**Your instructions:** Pictures stay out of the copy. Please reproduce only the lines between the one holding "What shapes are adjacent to row 1, column C?" and the one holding "Which labeled shape", inclusive.

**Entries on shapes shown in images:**
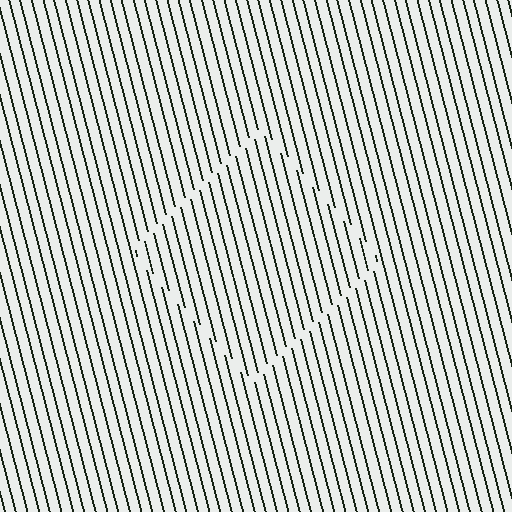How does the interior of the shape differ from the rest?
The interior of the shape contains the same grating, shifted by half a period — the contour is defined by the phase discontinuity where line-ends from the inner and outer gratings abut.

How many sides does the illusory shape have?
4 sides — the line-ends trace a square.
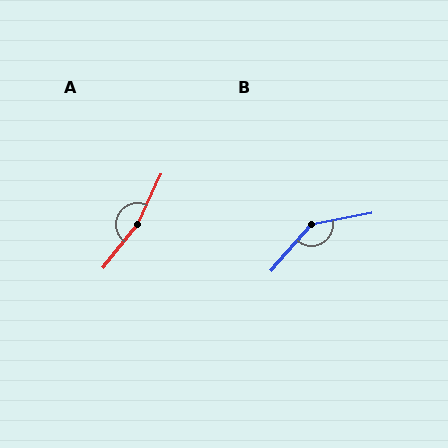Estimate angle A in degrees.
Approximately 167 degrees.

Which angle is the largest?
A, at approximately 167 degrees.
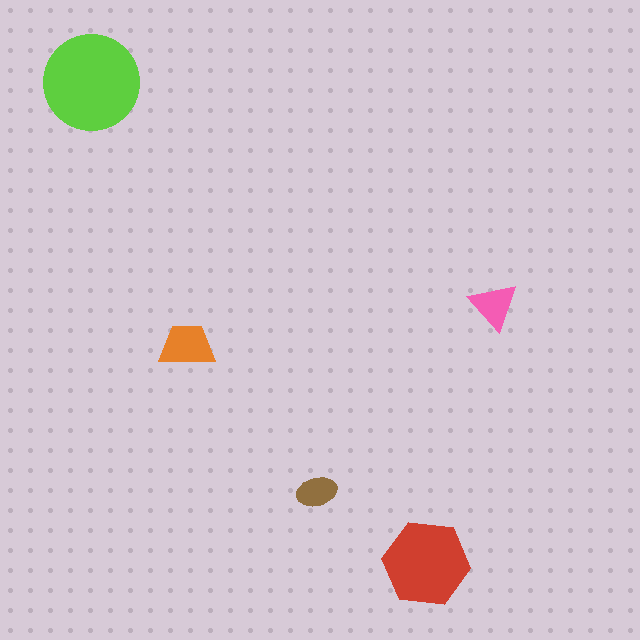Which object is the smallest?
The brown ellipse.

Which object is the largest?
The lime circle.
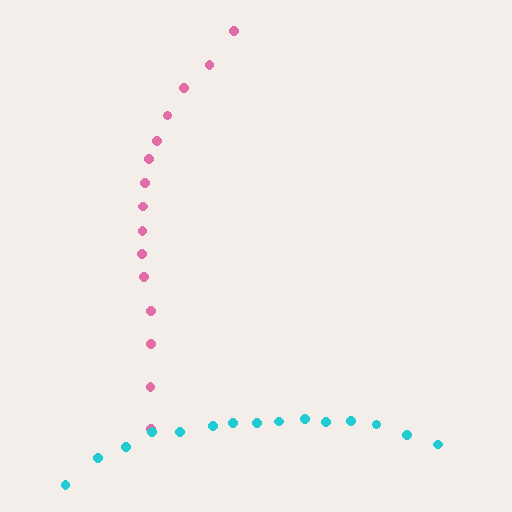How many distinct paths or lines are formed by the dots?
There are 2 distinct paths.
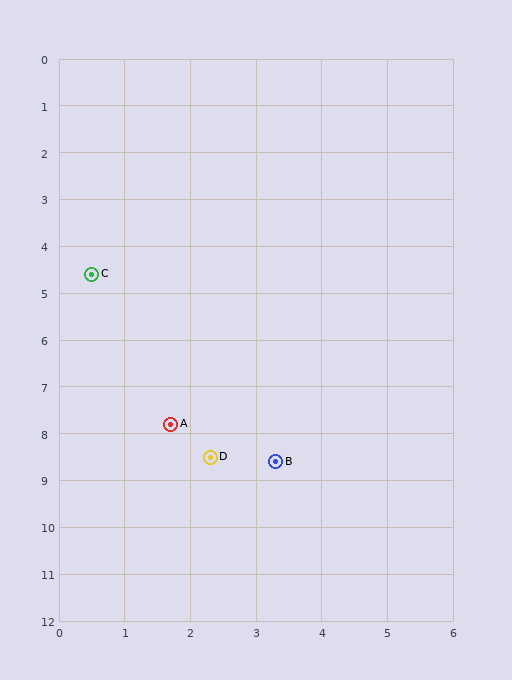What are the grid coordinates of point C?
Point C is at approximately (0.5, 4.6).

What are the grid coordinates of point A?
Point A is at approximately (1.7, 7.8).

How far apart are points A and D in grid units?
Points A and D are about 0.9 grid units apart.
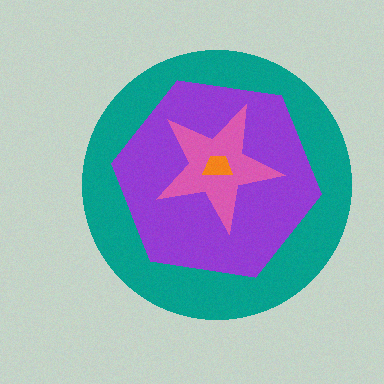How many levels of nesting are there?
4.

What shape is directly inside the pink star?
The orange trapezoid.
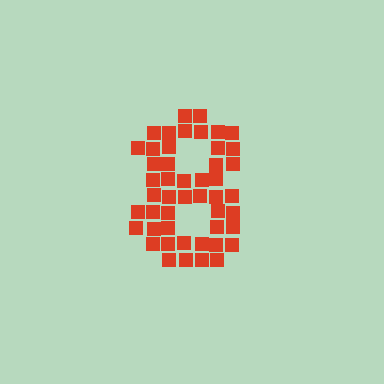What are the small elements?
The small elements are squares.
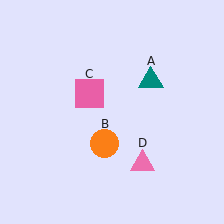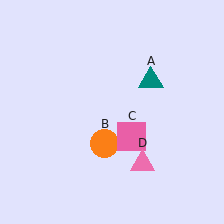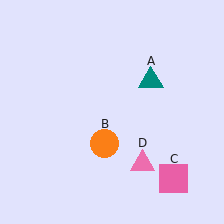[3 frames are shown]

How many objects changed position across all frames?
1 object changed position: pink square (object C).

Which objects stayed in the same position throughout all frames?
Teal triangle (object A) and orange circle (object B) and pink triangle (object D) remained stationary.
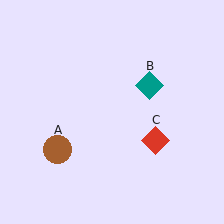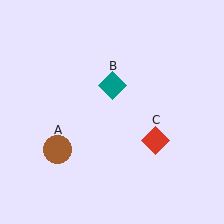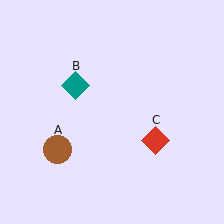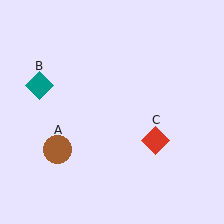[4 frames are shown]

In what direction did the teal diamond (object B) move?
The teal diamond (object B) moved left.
...
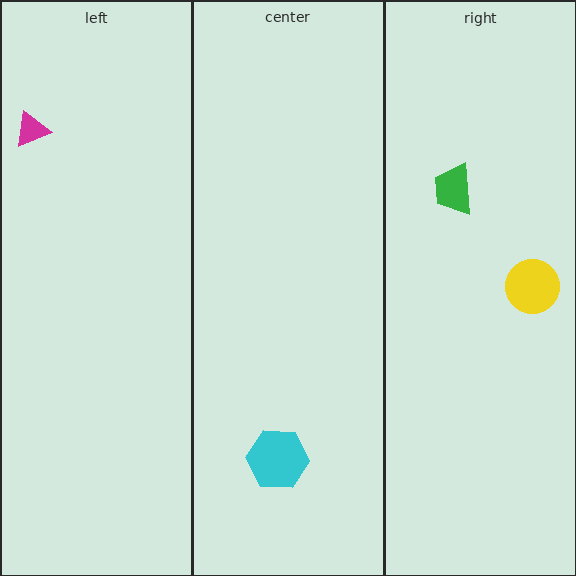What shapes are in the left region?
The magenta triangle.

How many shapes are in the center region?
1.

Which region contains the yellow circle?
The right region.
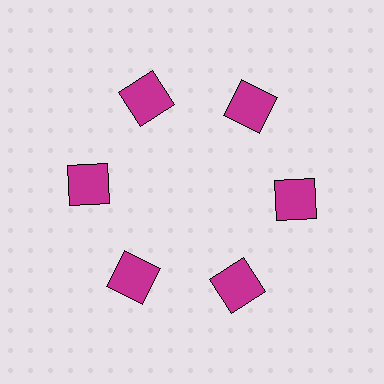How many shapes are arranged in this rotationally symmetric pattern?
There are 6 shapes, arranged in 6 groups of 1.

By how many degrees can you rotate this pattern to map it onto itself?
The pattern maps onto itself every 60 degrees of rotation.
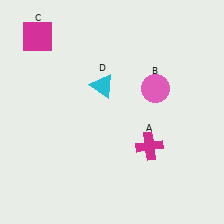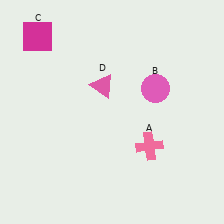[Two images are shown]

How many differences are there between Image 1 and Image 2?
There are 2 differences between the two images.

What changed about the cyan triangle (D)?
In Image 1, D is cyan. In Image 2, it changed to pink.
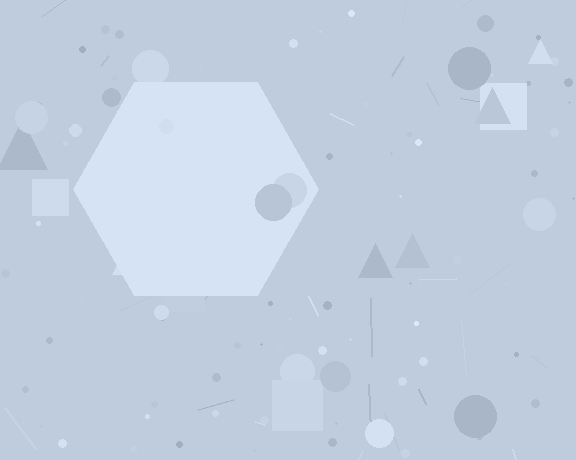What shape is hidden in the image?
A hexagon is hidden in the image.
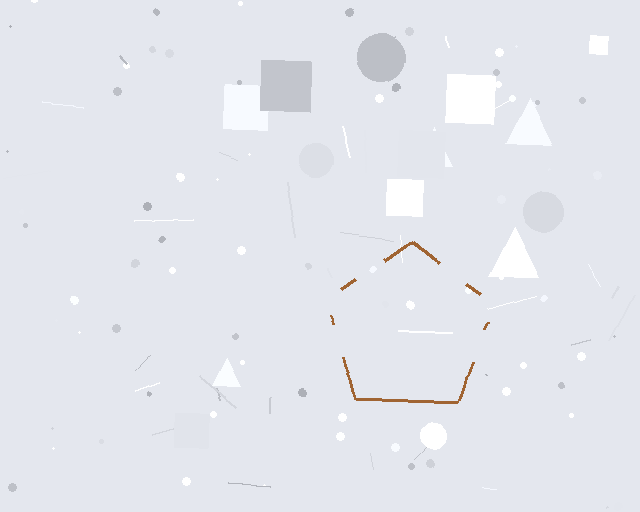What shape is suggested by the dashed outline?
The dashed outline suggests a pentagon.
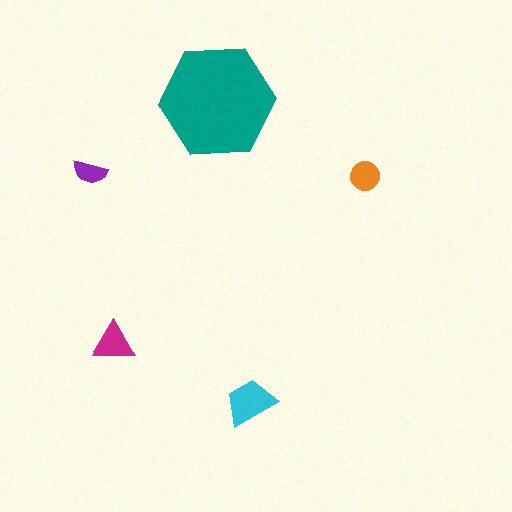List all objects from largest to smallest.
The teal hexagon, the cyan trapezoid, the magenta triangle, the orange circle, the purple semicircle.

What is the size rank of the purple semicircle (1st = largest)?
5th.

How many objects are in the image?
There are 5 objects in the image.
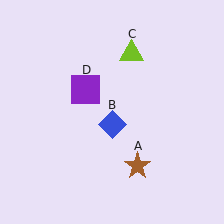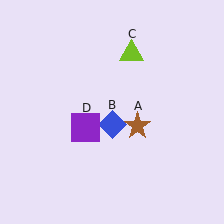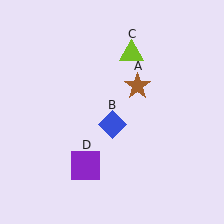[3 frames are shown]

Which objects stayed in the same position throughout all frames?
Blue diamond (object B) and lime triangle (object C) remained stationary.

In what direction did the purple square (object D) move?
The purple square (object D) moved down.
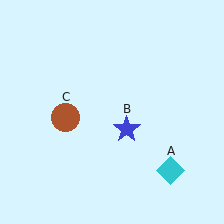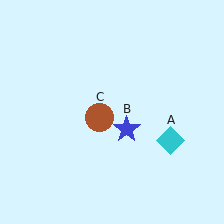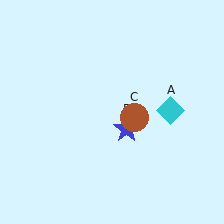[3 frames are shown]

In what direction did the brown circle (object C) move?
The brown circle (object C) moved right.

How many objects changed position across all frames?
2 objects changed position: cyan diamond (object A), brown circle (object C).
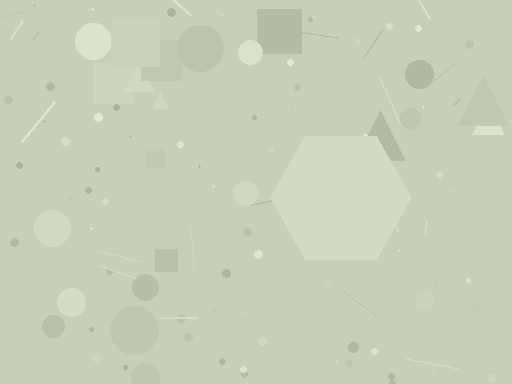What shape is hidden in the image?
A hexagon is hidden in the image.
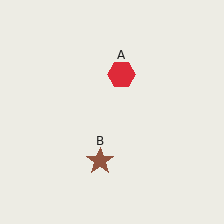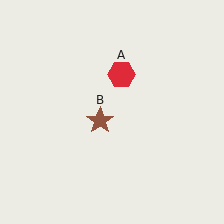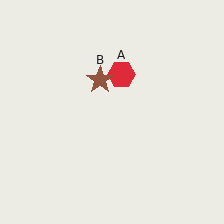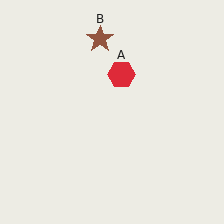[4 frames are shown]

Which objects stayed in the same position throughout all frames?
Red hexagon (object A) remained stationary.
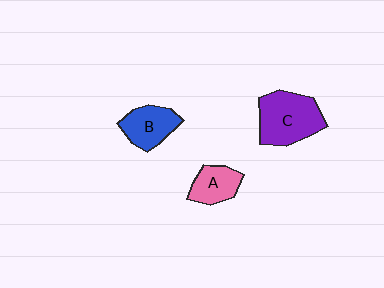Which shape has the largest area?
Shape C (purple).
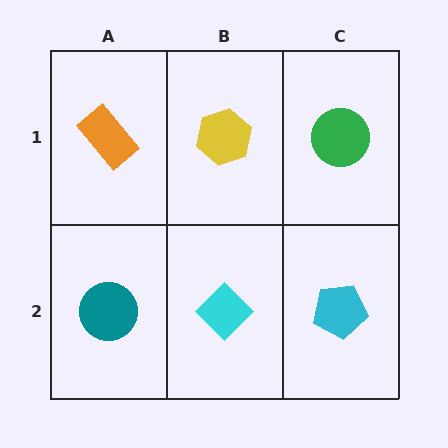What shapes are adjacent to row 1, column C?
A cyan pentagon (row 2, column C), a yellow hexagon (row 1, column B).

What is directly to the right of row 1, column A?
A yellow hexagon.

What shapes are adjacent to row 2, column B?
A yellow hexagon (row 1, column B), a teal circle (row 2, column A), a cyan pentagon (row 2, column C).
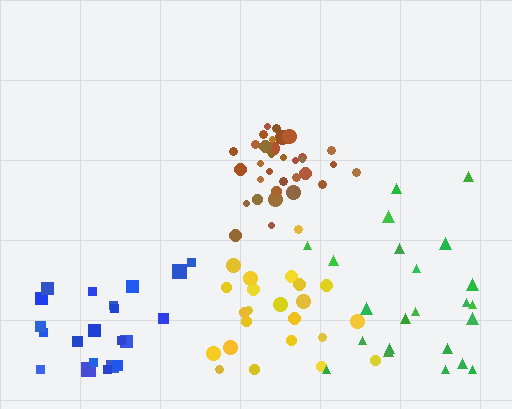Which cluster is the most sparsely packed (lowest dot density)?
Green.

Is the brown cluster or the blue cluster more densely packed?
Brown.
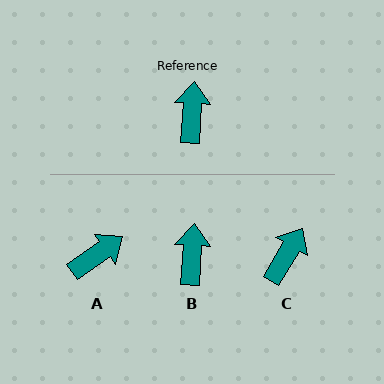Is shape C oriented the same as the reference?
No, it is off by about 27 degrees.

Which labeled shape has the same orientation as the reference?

**Output for this exercise:**
What shapes are adjacent to row 1, column C?
A cyan pentagon (row 2, column C), a yellow hexagon (row 1, column B).

What is directly to the right of row 1, column A?
A yellow hexagon.

What shapes are adjacent to row 2, column B?
A yellow hexagon (row 1, column B), a teal circle (row 2, column A), a cyan pentagon (row 2, column C).
Which cluster is the most sparsely packed (lowest dot density)?
Green.

Is the brown cluster or the blue cluster more densely packed?
Brown.
Is shape C oriented the same as the reference?
No, it is off by about 27 degrees.

Which labeled shape has the same orientation as the reference?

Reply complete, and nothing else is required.